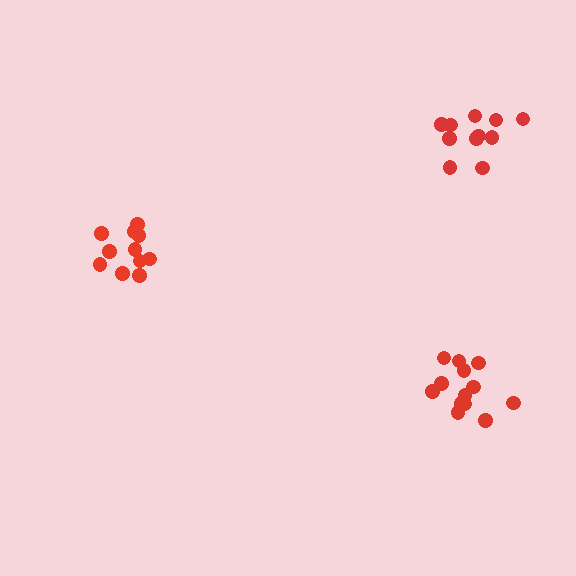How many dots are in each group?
Group 1: 11 dots, Group 2: 13 dots, Group 3: 11 dots (35 total).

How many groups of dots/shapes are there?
There are 3 groups.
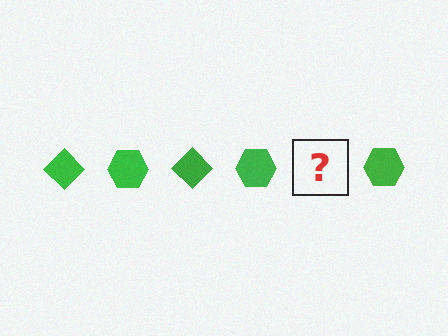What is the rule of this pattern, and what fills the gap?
The rule is that the pattern cycles through diamond, hexagon shapes in green. The gap should be filled with a green diamond.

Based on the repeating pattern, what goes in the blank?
The blank should be a green diamond.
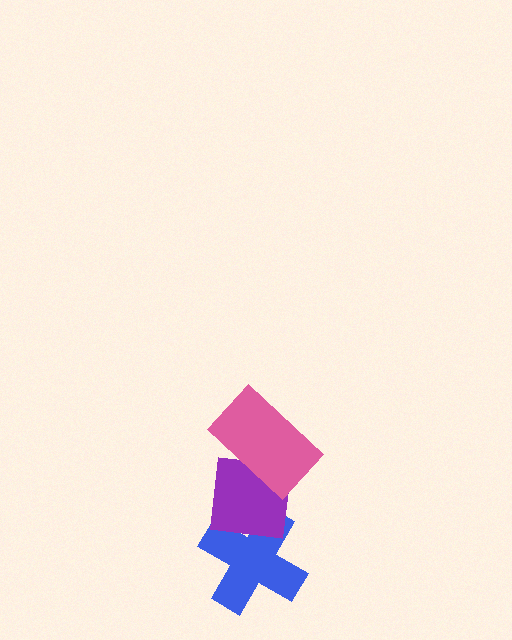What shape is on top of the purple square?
The pink rectangle is on top of the purple square.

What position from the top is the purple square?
The purple square is 2nd from the top.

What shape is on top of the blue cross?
The purple square is on top of the blue cross.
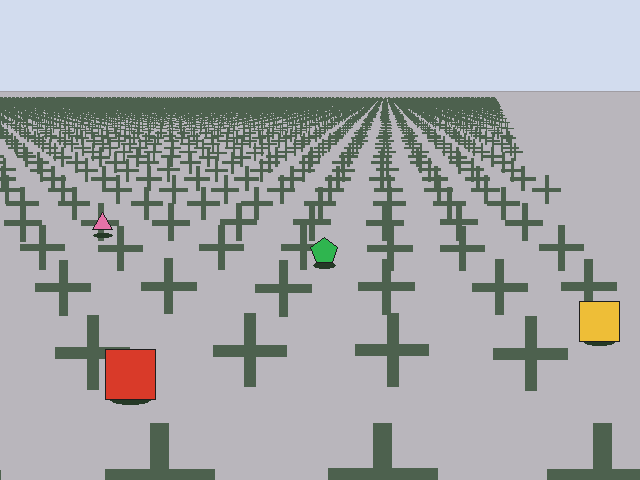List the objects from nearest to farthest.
From nearest to farthest: the red square, the yellow square, the green pentagon, the pink triangle.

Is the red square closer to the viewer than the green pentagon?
Yes. The red square is closer — you can tell from the texture gradient: the ground texture is coarser near it.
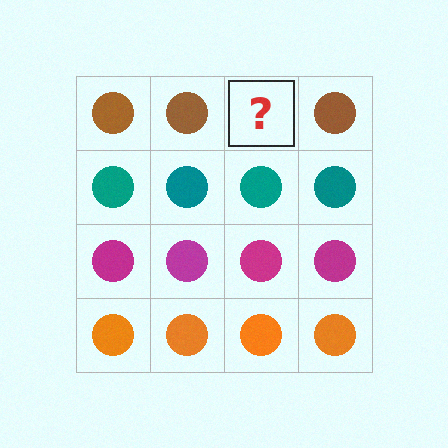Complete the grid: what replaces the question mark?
The question mark should be replaced with a brown circle.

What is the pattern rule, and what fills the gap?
----------------
◆ Stated problem ◆
Restate verbatim the lines running from the line with "How many groups of dots/shapes are there?" through the end of the material; both ends count, and images are omitted.

◆ Correct answer ◆
How many groups of dots/shapes are there?
There are 3 groups.
What is the rule of this pattern, and what fills the gap?
The rule is that the pattern cycles through diamond, hexagon shapes in green. The gap should be filled with a green diamond.

Based on the repeating pattern, what goes in the blank?
The blank should be a green diamond.
What shape is on top of the purple square?
The pink rectangle is on top of the purple square.

What position from the top is the purple square?
The purple square is 2nd from the top.

What shape is on top of the blue cross?
The purple square is on top of the blue cross.
List the objects from nearest to farthest.
From nearest to farthest: the red square, the yellow square, the green pentagon, the pink triangle.

Is the red square closer to the viewer than the green pentagon?
Yes. The red square is closer — you can tell from the texture gradient: the ground texture is coarser near it.
Complete the grid: what replaces the question mark?
The question mark should be replaced with a brown circle.

What is the pattern rule, and what fills the gap?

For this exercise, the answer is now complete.